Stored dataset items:
+ + + + + + +
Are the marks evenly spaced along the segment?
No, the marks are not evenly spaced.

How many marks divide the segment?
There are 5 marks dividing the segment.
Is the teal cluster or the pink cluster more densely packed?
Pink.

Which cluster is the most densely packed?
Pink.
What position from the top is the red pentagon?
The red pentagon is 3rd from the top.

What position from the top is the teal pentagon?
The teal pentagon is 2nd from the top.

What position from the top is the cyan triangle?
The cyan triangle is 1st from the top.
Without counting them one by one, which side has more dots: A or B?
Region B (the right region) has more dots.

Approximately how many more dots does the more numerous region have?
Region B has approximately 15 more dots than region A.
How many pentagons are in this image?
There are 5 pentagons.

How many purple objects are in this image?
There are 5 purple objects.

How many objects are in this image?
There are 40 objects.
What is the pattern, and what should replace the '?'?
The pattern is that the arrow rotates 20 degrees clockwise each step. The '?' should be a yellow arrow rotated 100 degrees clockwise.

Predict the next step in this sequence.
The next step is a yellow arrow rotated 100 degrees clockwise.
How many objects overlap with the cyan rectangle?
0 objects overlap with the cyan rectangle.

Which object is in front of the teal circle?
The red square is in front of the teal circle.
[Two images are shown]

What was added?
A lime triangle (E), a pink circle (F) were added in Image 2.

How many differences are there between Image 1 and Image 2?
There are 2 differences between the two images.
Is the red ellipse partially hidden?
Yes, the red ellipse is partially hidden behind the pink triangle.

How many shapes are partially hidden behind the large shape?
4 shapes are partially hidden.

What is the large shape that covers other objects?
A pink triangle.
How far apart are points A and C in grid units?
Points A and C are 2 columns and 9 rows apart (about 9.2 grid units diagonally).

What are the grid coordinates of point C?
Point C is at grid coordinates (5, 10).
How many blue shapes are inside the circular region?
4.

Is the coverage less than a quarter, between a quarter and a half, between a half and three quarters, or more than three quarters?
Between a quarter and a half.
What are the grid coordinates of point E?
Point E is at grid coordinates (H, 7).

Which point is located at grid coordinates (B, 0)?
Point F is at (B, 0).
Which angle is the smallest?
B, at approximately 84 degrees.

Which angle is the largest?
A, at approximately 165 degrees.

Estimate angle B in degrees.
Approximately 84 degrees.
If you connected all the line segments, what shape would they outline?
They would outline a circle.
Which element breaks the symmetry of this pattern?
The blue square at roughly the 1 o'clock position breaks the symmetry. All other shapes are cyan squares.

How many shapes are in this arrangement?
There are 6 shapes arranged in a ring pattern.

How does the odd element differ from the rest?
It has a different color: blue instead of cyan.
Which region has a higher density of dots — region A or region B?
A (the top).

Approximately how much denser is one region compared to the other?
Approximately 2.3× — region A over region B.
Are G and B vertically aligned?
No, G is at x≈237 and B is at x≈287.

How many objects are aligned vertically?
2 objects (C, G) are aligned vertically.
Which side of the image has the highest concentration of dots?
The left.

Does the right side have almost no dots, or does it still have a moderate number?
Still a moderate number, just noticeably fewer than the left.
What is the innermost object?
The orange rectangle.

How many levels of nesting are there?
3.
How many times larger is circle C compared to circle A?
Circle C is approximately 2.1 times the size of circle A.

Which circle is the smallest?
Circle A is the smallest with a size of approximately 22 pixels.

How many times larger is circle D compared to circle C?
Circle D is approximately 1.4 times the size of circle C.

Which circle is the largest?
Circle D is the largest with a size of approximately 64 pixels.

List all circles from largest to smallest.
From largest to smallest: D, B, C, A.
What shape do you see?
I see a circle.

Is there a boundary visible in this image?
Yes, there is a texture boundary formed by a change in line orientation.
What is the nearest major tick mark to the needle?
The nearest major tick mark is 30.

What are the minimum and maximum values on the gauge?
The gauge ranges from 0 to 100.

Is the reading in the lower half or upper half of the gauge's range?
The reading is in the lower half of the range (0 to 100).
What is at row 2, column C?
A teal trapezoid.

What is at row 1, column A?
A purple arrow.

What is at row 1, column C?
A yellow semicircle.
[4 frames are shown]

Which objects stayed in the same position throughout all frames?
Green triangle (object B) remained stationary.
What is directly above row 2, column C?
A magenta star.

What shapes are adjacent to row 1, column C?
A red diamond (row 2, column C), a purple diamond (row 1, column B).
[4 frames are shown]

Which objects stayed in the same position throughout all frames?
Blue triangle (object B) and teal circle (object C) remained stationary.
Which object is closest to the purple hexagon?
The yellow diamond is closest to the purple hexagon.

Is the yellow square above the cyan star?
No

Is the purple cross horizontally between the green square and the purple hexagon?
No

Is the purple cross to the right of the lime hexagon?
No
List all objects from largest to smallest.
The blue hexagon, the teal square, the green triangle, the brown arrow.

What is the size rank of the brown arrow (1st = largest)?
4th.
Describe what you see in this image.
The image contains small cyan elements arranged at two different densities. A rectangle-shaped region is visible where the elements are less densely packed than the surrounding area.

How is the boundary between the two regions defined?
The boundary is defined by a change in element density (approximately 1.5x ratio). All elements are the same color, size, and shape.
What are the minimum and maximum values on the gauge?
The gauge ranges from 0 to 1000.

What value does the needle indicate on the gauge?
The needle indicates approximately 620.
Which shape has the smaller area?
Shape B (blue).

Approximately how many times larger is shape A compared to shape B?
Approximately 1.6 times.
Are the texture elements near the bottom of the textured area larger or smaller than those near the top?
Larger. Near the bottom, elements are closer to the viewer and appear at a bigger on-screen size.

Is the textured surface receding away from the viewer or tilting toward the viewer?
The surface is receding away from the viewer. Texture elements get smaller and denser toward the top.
+ + + + + + +
Set task
Using the listing above, retype each line exactly.

Answer to this exercise
Are the marks evenly spaced along the segment?
No, the marks are not evenly spaced.

How many marks divide the segment?
There are 5 marks dividing the segment.
Is the teal cluster or the pink cluster more densely packed?
Pink.

Which cluster is the most densely packed?
Pink.
What position from the top is the red pentagon?
The red pentagon is 3rd from the top.

What position from the top is the teal pentagon?
The teal pentagon is 2nd from the top.

What position from the top is the cyan triangle?
The cyan triangle is 1st from the top.
Without counting them one by one, which side has more dots: A or B?
Region B (the right region) has more dots.

Approximately how many more dots does the more numerous region have?
Region B has approximately 15 more dots than region A.
How many pentagons are in this image?
There are 5 pentagons.

How many purple objects are in this image?
There are 5 purple objects.

How many objects are in this image?
There are 40 objects.
What is the pattern, and what should replace the '?'?
The pattern is that the arrow rotates 20 degrees clockwise each step. The '?' should be a yellow arrow rotated 100 degrees clockwise.

Predict the next step in this sequence.
The next step is a yellow arrow rotated 100 degrees clockwise.
How many objects overlap with the cyan rectangle?
0 objects overlap with the cyan rectangle.

Which object is in front of the teal circle?
The red square is in front of the teal circle.
[Two images are shown]

What was added?
A lime triangle (E), a pink circle (F) were added in Image 2.

How many differences are there between Image 1 and Image 2?
There are 2 differences between the two images.
Is the red ellipse partially hidden?
Yes, the red ellipse is partially hidden behind the pink triangle.

How many shapes are partially hidden behind the large shape?
4 shapes are partially hidden.

What is the large shape that covers other objects?
A pink triangle.
How far apart are points A and C in grid units?
Points A and C are 2 columns and 9 rows apart (about 9.2 grid units diagonally).

What are the grid coordinates of point C?
Point C is at grid coordinates (5, 10).
How many blue shapes are inside the circular region?
4.

Is the coverage less than a quarter, between a quarter and a half, between a half and three quarters, or more than three quarters?
Between a quarter and a half.
What are the grid coordinates of point E?
Point E is at grid coordinates (H, 7).

Which point is located at grid coordinates (B, 0)?
Point F is at (B, 0).
Which angle is the smallest?
B, at approximately 84 degrees.

Which angle is the largest?
A, at approximately 165 degrees.

Estimate angle B in degrees.
Approximately 84 degrees.
If you connected all the line segments, what shape would they outline?
They would outline a circle.
Which element breaks the symmetry of this pattern?
The blue square at roughly the 1 o'clock position breaks the symmetry. All other shapes are cyan squares.

How many shapes are in this arrangement?
There are 6 shapes arranged in a ring pattern.

How does the odd element differ from the rest?
It has a different color: blue instead of cyan.
Which region has a higher density of dots — region A or region B?
A (the top).

Approximately how much denser is one region compared to the other?
Approximately 2.3× — region A over region B.
Are G and B vertically aligned?
No, G is at x≈237 and B is at x≈287.

How many objects are aligned vertically?
2 objects (C, G) are aligned vertically.
Which side of the image has the highest concentration of dots?
The left.

Does the right side have almost no dots, or does it still have a moderate number?
Still a moderate number, just noticeably fewer than the left.
What is the innermost object?
The orange rectangle.

How many levels of nesting are there?
3.
How many times larger is circle C compared to circle A?
Circle C is approximately 2.1 times the size of circle A.

Which circle is the smallest?
Circle A is the smallest with a size of approximately 22 pixels.

How many times larger is circle D compared to circle C?
Circle D is approximately 1.4 times the size of circle C.

Which circle is the largest?
Circle D is the largest with a size of approximately 64 pixels.

List all circles from largest to smallest.
From largest to smallest: D, B, C, A.
What shape do you see?
I see a circle.

Is there a boundary visible in this image?
Yes, there is a texture boundary formed by a change in line orientation.
What is the nearest major tick mark to the needle?
The nearest major tick mark is 30.

What are the minimum and maximum values on the gauge?
The gauge ranges from 0 to 100.

Is the reading in the lower half or upper half of the gauge's range?
The reading is in the lower half of the range (0 to 100).
What is at row 2, column C?
A teal trapezoid.

What is at row 1, column A?
A purple arrow.

What is at row 1, column C?
A yellow semicircle.
[4 frames are shown]

Which objects stayed in the same position throughout all frames?
Green triangle (object B) remained stationary.
What is directly above row 2, column C?
A magenta star.

What shapes are adjacent to row 1, column C?
A red diamond (row 2, column C), a purple diamond (row 1, column B).
[4 frames are shown]

Which objects stayed in the same position throughout all frames?
Blue triangle (object B) and teal circle (object C) remained stationary.
Which object is closest to the purple hexagon?
The yellow diamond is closest to the purple hexagon.

Is the yellow square above the cyan star?
No

Is the purple cross horizontally between the green square and the purple hexagon?
No

Is the purple cross to the right of the lime hexagon?
No
List all objects from largest to smallest.
The blue hexagon, the teal square, the green triangle, the brown arrow.

What is the size rank of the brown arrow (1st = largest)?
4th.
Describe what you see in this image.
The image contains small cyan elements arranged at two different densities. A rectangle-shaped region is visible where the elements are less densely packed than the surrounding area.

How is the boundary between the two regions defined?
The boundary is defined by a change in element density (approximately 1.5x ratio). All elements are the same color, size, and shape.
What are the minimum and maximum values on the gauge?
The gauge ranges from 0 to 1000.

What value does the needle indicate on the gauge?
The needle indicates approximately 620.
Which shape has the smaller area?
Shape B (blue).

Approximately how many times larger is shape A compared to shape B?
Approximately 1.6 times.
Are the texture elements near the bottom of the textured area larger or smaller than those near the top?
Larger. Near the bottom, elements are closer to the viewer and appear at a bigger on-screen size.

Is the textured surface receding away from the viewer or tilting toward the viewer?
The surface is receding away from the viewer. Texture elements get smaller and denser toward the top.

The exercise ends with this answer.